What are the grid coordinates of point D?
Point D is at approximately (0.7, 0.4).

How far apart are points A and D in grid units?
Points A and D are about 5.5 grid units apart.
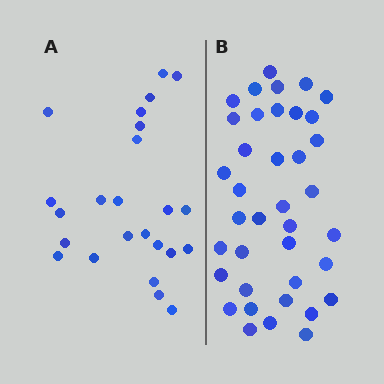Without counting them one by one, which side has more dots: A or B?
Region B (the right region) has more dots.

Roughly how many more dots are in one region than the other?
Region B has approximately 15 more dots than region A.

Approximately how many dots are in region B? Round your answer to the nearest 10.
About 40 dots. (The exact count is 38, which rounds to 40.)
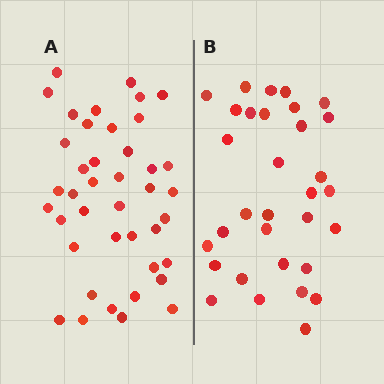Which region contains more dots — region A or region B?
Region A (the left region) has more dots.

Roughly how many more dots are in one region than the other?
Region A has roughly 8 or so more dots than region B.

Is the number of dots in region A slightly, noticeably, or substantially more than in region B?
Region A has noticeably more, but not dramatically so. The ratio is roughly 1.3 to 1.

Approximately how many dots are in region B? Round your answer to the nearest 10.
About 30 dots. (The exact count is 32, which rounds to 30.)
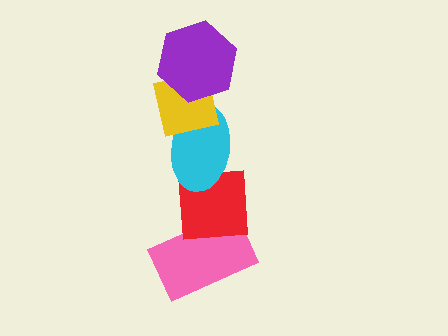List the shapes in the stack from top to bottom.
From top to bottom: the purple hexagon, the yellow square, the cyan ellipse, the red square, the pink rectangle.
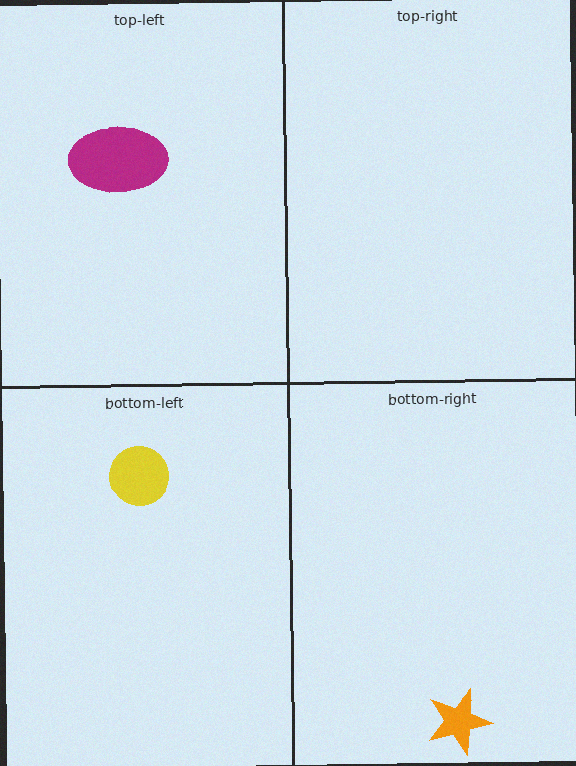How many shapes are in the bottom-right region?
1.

---

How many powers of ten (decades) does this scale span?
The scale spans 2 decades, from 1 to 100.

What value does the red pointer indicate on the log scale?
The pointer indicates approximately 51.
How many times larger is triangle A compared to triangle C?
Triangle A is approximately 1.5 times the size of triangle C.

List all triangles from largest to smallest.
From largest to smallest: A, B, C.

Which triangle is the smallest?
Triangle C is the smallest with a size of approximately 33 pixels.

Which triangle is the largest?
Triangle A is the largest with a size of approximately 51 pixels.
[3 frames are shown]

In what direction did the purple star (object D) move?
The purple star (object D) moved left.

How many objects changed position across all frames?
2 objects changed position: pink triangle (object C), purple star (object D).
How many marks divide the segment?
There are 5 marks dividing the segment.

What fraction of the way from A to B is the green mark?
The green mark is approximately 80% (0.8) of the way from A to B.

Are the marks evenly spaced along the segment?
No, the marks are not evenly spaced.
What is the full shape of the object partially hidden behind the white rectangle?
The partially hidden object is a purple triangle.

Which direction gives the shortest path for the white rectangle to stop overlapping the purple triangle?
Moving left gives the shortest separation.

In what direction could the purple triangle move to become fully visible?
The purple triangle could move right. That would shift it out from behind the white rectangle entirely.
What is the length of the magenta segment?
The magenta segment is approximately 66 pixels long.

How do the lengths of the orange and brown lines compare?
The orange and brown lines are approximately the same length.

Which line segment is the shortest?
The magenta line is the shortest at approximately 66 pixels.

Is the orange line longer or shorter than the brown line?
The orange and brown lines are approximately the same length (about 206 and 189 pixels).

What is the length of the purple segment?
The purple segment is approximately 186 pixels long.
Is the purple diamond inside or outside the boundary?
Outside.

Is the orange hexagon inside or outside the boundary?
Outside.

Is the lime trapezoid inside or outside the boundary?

* * *

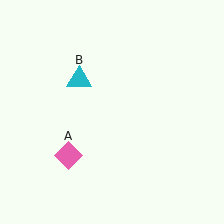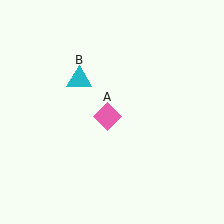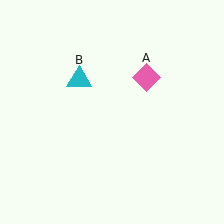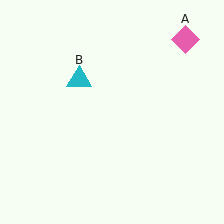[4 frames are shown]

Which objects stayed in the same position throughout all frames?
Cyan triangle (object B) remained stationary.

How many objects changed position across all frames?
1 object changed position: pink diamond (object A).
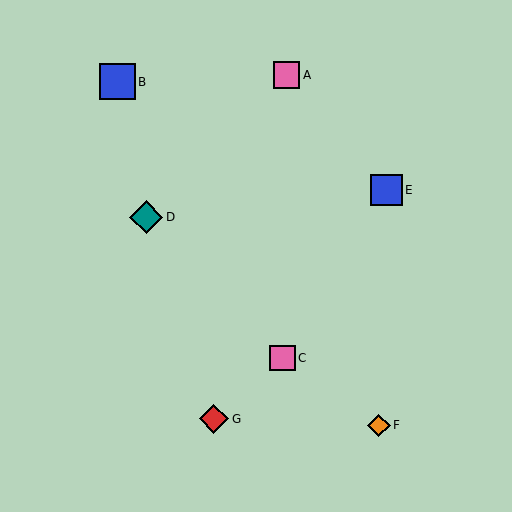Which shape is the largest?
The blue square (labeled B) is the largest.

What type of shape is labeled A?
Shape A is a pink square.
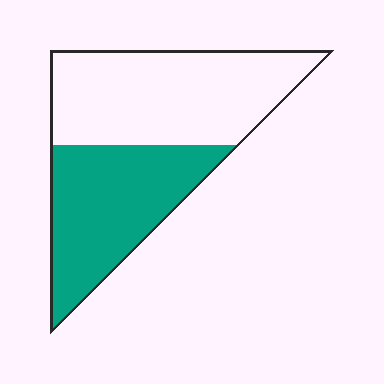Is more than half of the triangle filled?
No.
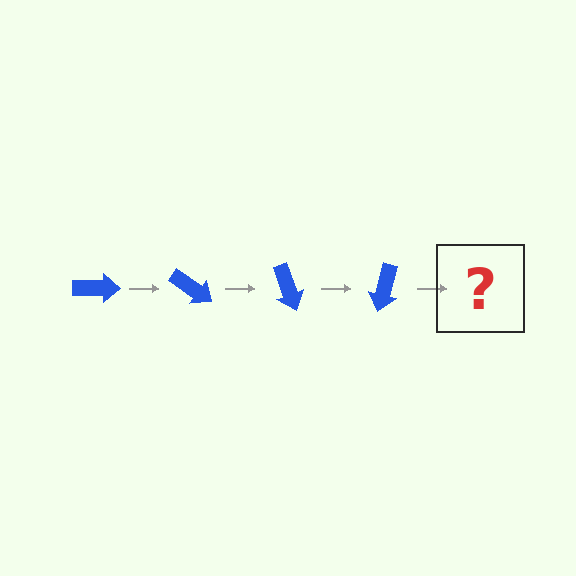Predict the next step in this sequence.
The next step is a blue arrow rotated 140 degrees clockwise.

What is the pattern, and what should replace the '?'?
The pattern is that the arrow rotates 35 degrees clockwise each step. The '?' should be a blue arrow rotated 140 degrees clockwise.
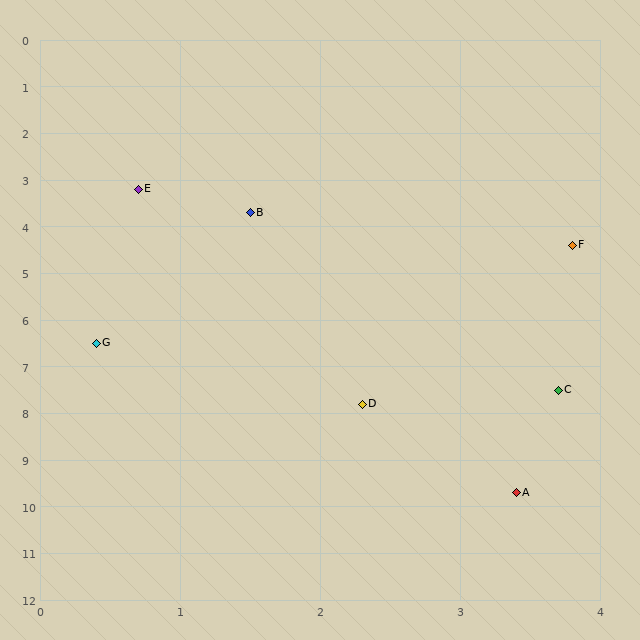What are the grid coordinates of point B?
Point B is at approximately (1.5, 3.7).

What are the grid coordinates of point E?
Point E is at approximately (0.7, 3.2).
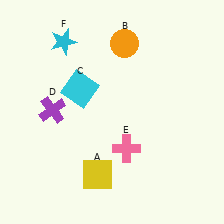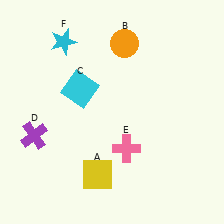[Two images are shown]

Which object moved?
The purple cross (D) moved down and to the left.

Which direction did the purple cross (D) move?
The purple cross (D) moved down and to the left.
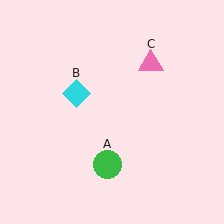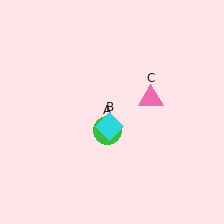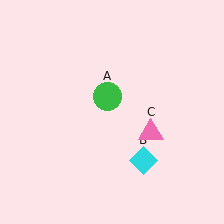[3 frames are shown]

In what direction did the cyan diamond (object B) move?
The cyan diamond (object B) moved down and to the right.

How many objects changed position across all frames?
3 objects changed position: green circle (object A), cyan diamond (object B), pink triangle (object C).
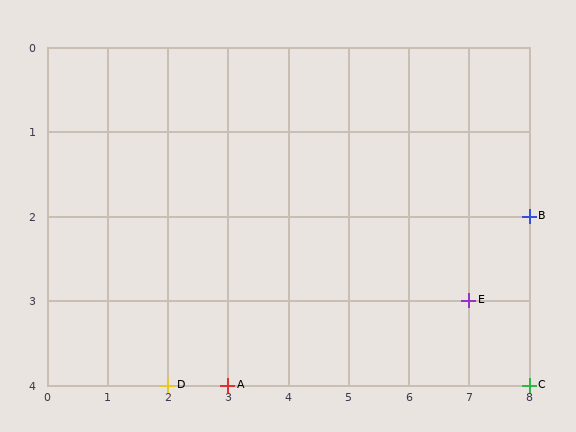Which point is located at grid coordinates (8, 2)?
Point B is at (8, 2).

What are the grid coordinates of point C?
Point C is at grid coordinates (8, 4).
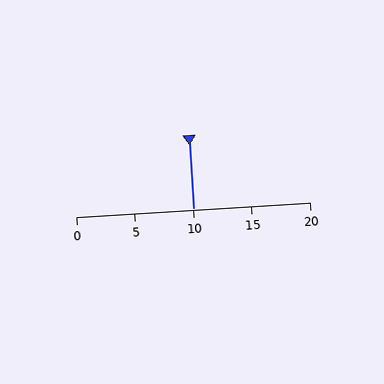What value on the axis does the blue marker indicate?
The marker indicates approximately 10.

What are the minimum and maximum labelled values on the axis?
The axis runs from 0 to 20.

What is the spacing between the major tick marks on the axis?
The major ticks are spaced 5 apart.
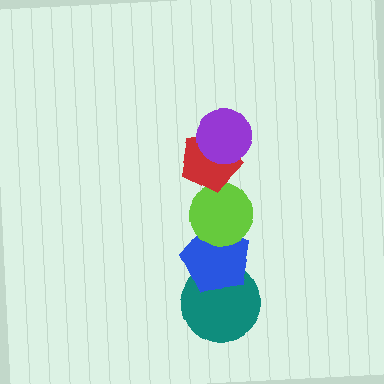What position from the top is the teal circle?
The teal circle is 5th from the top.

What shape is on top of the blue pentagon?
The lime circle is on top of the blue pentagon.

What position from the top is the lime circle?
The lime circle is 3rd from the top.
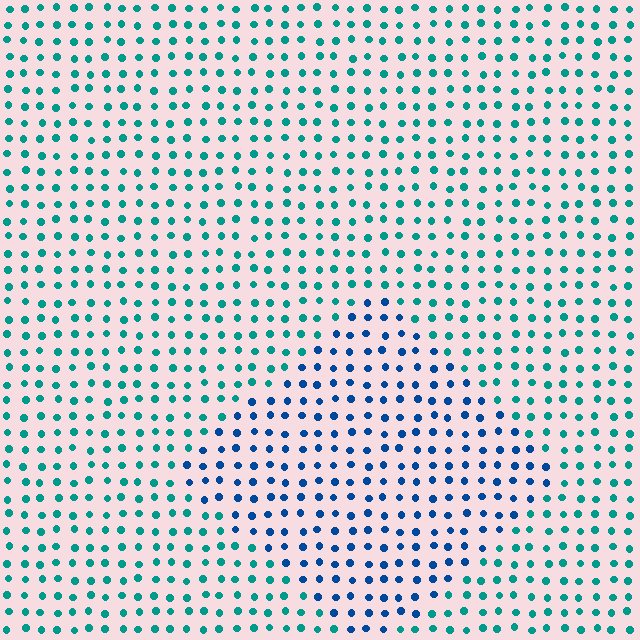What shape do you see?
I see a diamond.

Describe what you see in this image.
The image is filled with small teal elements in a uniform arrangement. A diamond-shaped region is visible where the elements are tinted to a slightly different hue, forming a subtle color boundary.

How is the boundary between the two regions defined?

▸ What to do
Restate word for word the lines that begin at the one with "In what direction did the cyan" and end at the one with "How is the boundary", including both, and leave every picture aside.

▸ Response
In what direction did the cyan diamond (object B) move?
The cyan diamond (object B) moved down and to the right.

How many objects changed position across all frames?
3 objects changed position: green circle (object A), cyan diamond (object B), pink triangle (object C).
Which point is located at grid coordinates (8, 2)?
Point B is at (8, 2).

What are the grid coordinates of point C?
Point C is at grid coordinates (8, 4).
What value on the axis does the blue marker indicate?
The marker indicates approximately 10.

What are the minimum and maximum labelled values on the axis?
The axis runs from 0 to 20.

What is the spacing between the major tick marks on the axis?
The major ticks are spaced 5 apart.
What position from the top is the teal circle?
The teal circle is 5th from the top.

What shape is on top of the blue pentagon?
The lime circle is on top of the blue pentagon.

What position from the top is the lime circle?
The lime circle is 3rd from the top.
What shape do you see?
I see a diamond.

Describe what you see in this image.
The image is filled with small teal elements in a uniform arrangement. A diamond-shaped region is visible where the elements are tinted to a slightly different hue, forming a subtle color boundary.

How is the boundary between the two regions defined?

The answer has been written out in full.